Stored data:

++++++++++

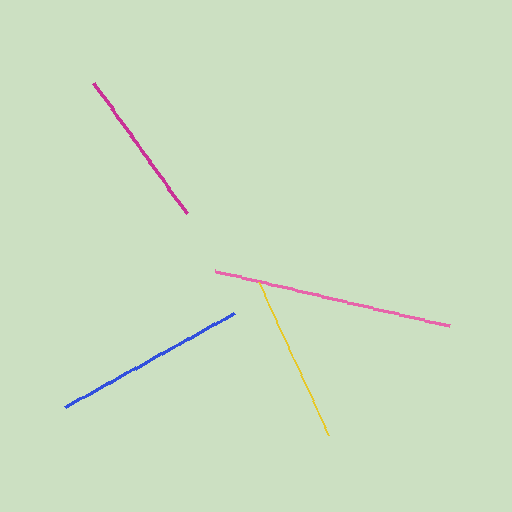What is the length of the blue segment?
The blue segment is approximately 193 pixels long.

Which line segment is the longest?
The pink line is the longest at approximately 241 pixels.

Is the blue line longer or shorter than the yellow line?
The blue line is longer than the yellow line.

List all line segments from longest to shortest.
From longest to shortest: pink, blue, yellow and magenta (about equal).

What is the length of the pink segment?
The pink segment is approximately 241 pixels long.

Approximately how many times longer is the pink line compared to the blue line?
The pink line is approximately 1.2 times the length of the blue line.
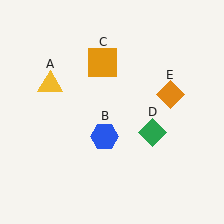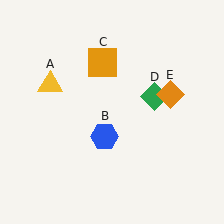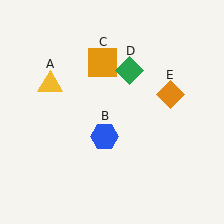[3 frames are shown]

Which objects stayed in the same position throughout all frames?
Yellow triangle (object A) and blue hexagon (object B) and orange square (object C) and orange diamond (object E) remained stationary.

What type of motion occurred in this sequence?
The green diamond (object D) rotated counterclockwise around the center of the scene.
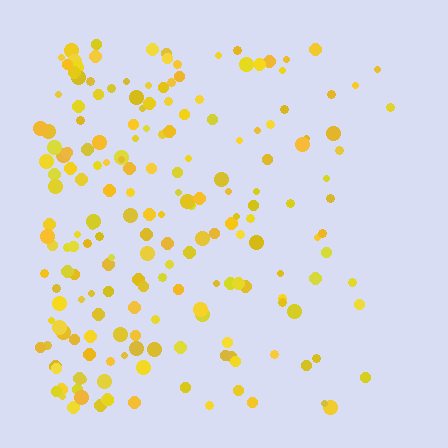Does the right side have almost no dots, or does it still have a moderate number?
Still a moderate number, just noticeably fewer than the left.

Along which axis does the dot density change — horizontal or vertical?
Horizontal.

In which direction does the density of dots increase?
From right to left, with the left side densest.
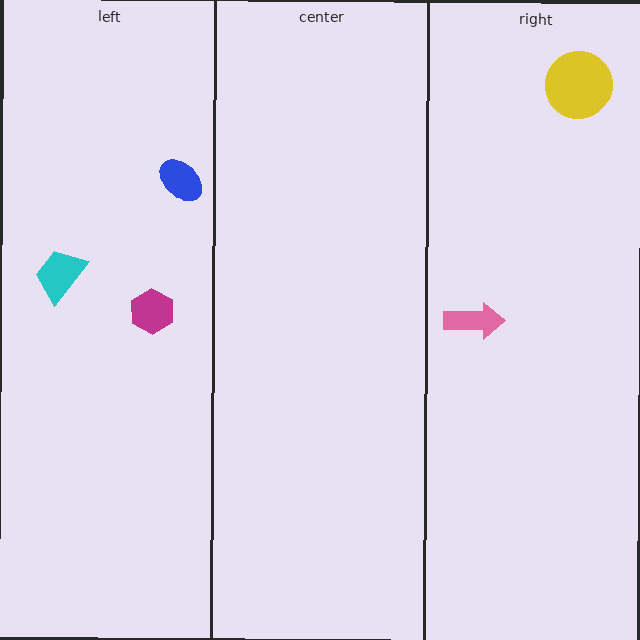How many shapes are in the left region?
3.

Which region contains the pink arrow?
The right region.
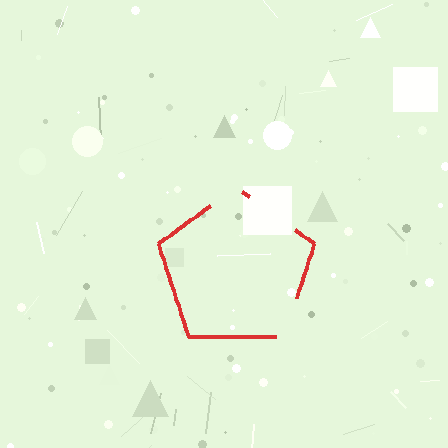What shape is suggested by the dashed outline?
The dashed outline suggests a pentagon.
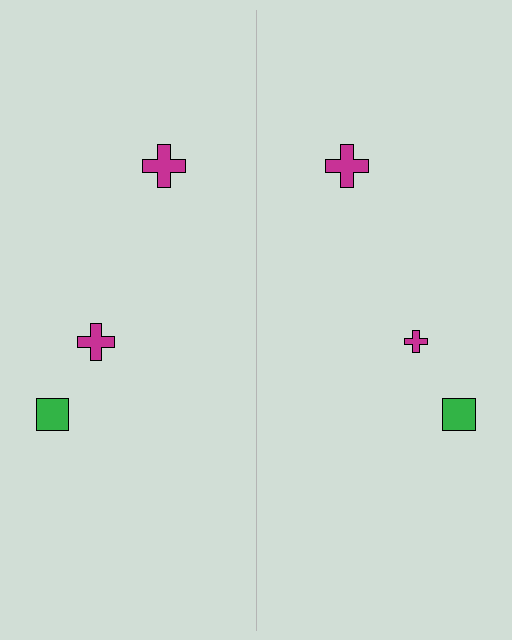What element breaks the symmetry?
The magenta cross on the right side has a different size than its mirror counterpart.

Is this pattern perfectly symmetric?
No, the pattern is not perfectly symmetric. The magenta cross on the right side has a different size than its mirror counterpart.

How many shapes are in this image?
There are 6 shapes in this image.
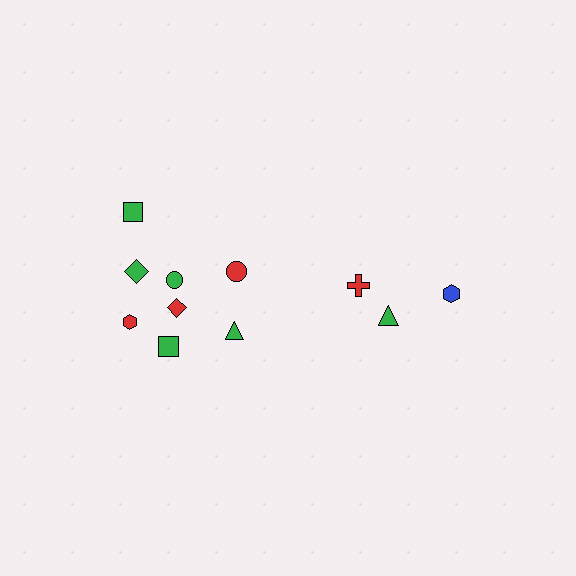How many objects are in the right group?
There are 3 objects.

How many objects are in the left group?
There are 8 objects.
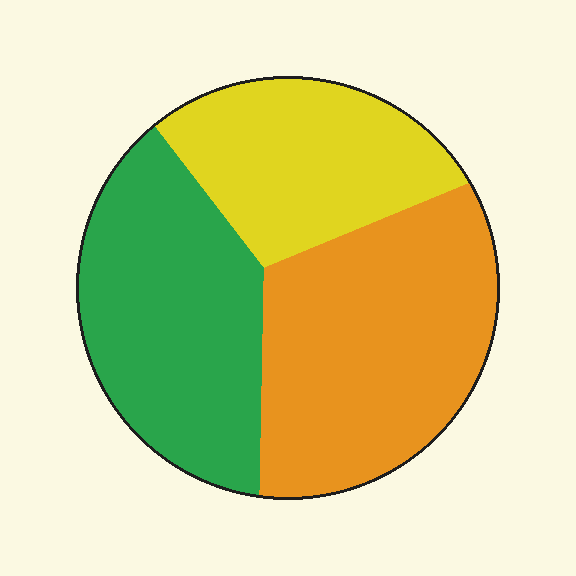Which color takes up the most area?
Orange, at roughly 40%.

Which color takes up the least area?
Yellow, at roughly 25%.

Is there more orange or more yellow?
Orange.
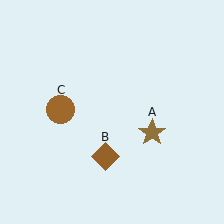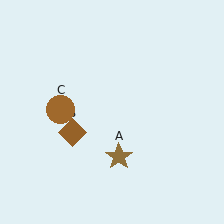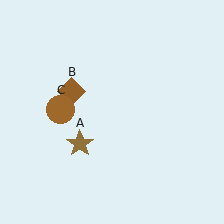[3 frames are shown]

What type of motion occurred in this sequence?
The brown star (object A), brown diamond (object B) rotated clockwise around the center of the scene.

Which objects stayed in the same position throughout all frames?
Brown circle (object C) remained stationary.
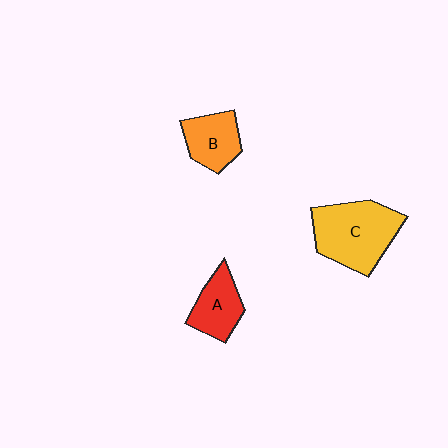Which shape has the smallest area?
Shape A (red).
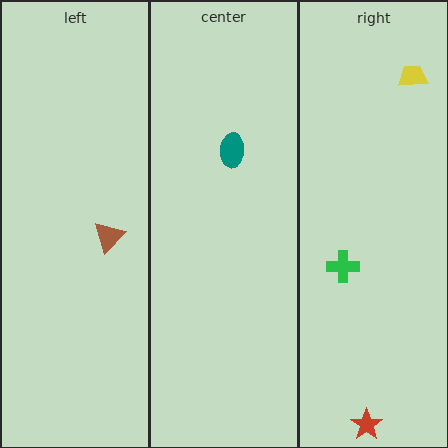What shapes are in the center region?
The teal ellipse.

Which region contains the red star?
The right region.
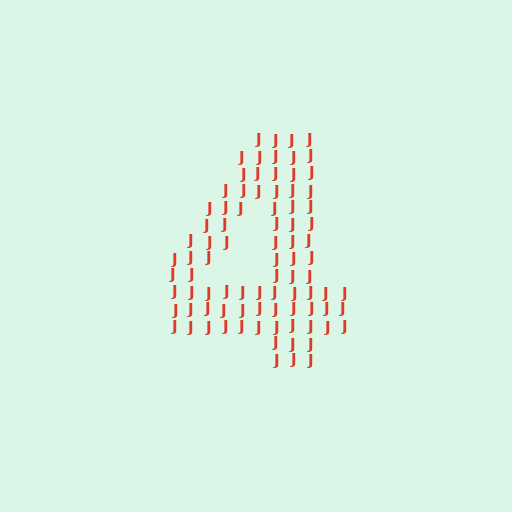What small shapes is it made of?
It is made of small letter J's.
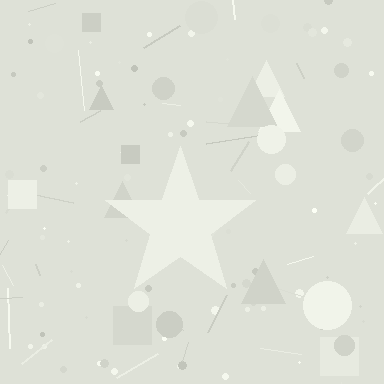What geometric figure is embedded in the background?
A star is embedded in the background.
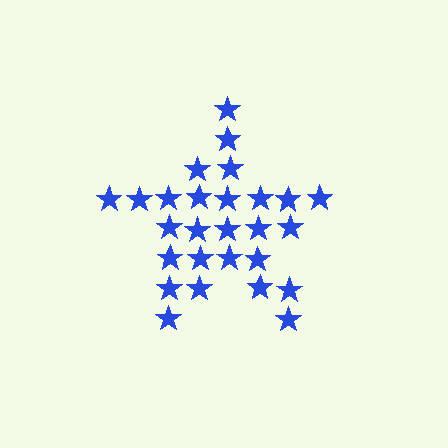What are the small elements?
The small elements are stars.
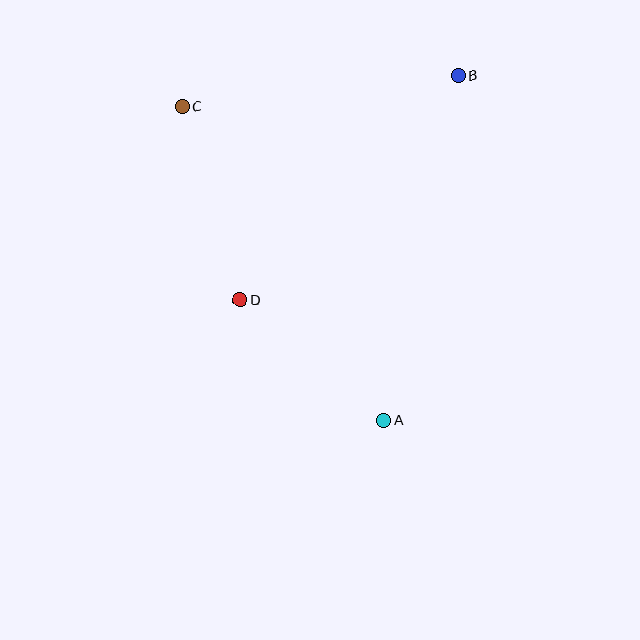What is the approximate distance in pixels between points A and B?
The distance between A and B is approximately 353 pixels.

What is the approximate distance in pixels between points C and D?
The distance between C and D is approximately 202 pixels.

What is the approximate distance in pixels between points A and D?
The distance between A and D is approximately 188 pixels.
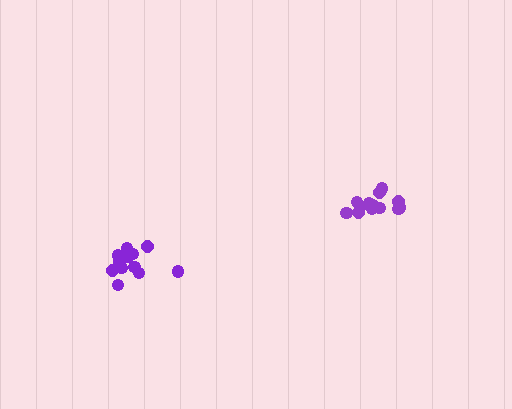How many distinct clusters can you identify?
There are 2 distinct clusters.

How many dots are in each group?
Group 1: 13 dots, Group 2: 13 dots (26 total).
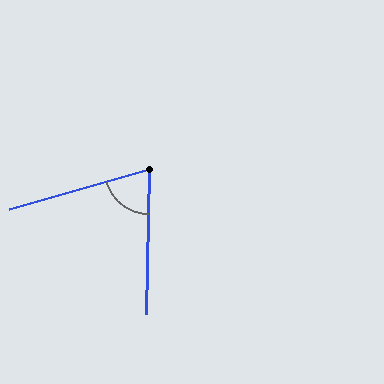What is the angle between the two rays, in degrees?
Approximately 73 degrees.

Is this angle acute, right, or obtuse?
It is acute.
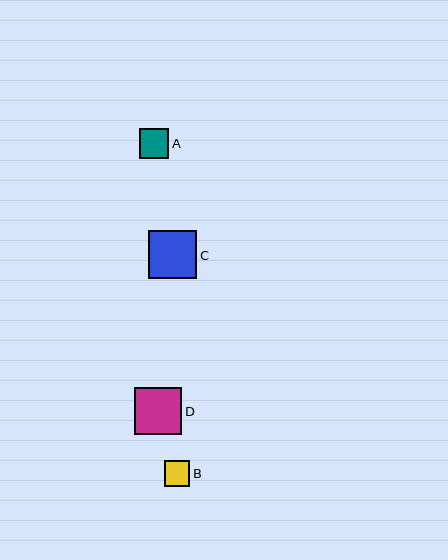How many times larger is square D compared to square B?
Square D is approximately 1.9 times the size of square B.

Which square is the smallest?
Square B is the smallest with a size of approximately 25 pixels.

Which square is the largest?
Square C is the largest with a size of approximately 48 pixels.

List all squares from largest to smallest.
From largest to smallest: C, D, A, B.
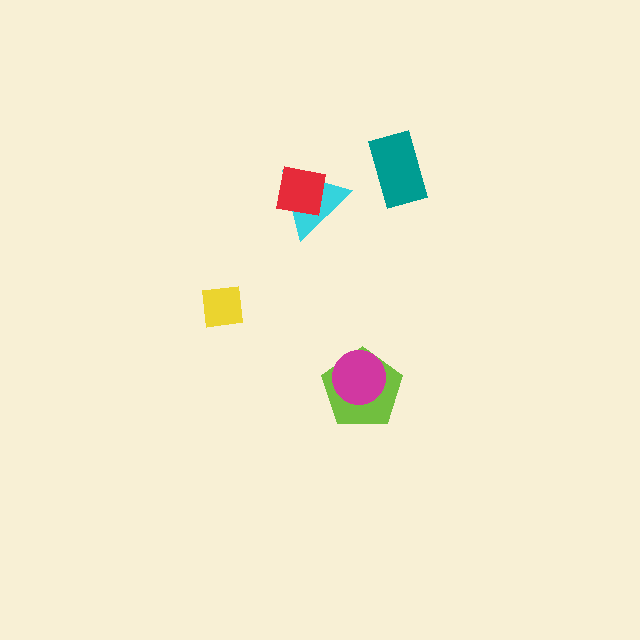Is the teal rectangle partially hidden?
No, no other shape covers it.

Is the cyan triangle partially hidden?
Yes, it is partially covered by another shape.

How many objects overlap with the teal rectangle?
0 objects overlap with the teal rectangle.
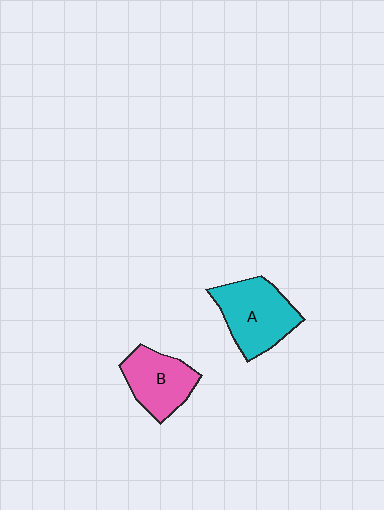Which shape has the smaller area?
Shape B (pink).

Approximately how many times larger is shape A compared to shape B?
Approximately 1.3 times.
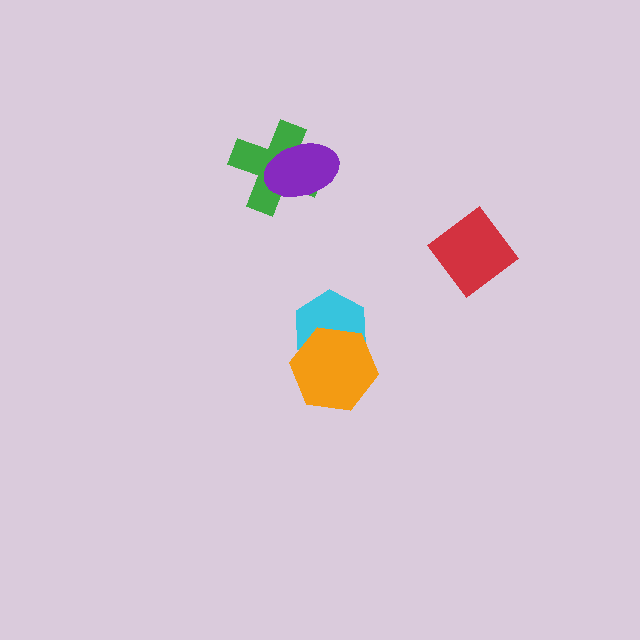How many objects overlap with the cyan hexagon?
1 object overlaps with the cyan hexagon.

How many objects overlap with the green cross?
1 object overlaps with the green cross.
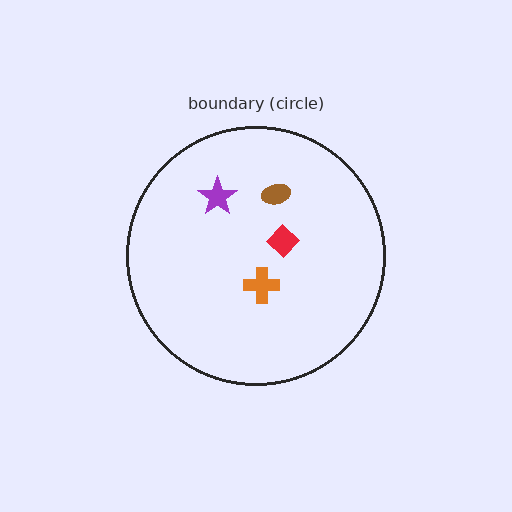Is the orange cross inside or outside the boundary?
Inside.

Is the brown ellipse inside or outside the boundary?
Inside.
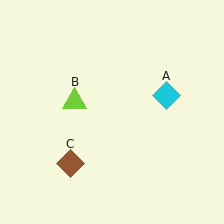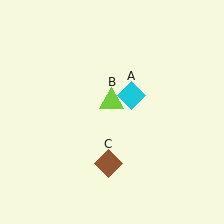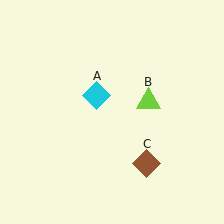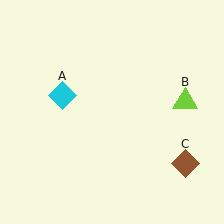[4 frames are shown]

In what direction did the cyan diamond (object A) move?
The cyan diamond (object A) moved left.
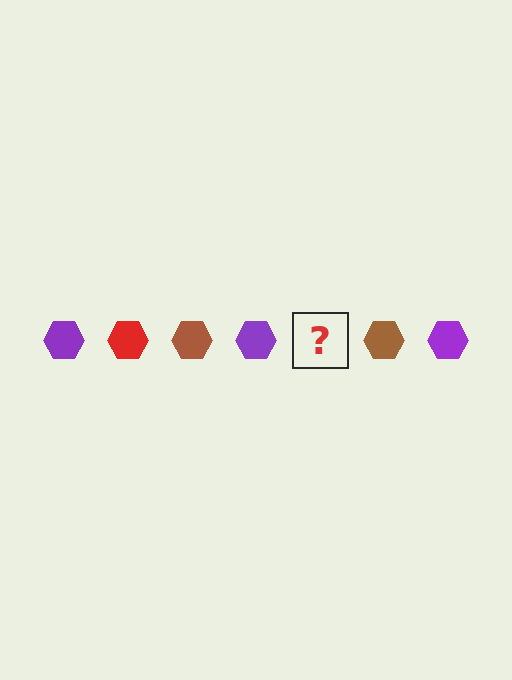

++++++++++

• Exercise aim:
Write down exactly the lines running from the line with "Is the brown" through the end of the material, both ends included, and none of the pictures.

• Answer to the task:
Is the brown ellipse inside or outside the boundary?
Inside.
[4 frames are shown]

In what direction did the cyan diamond (object A) move?
The cyan diamond (object A) moved left.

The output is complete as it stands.